**LISTING:**
****

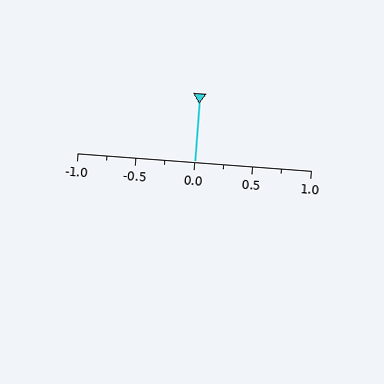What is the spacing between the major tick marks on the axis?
The major ticks are spaced 0.5 apart.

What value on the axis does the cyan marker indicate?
The marker indicates approximately 0.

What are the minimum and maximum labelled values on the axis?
The axis runs from -1.0 to 1.0.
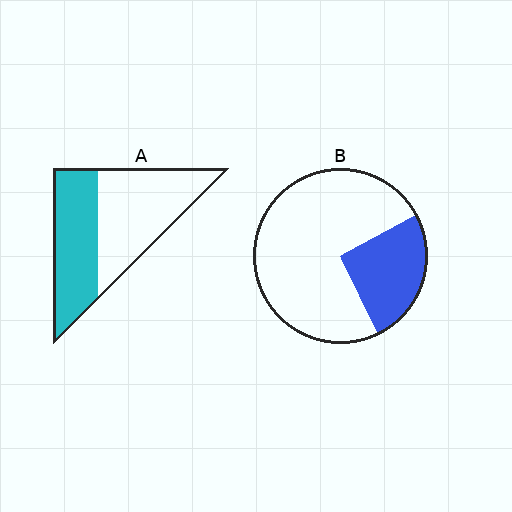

****

Copy every record character for character. Skip the pictures.

**SOLUTION FOR THIS PROBLEM:**
What is the spacing between the major tick marks on the axis?
The major ticks are spaced 0.5 apart.

What value on the axis does the cyan marker indicate?
The marker indicates approximately 0.

What are the minimum and maximum labelled values on the axis?
The axis runs from -1.0 to 1.0.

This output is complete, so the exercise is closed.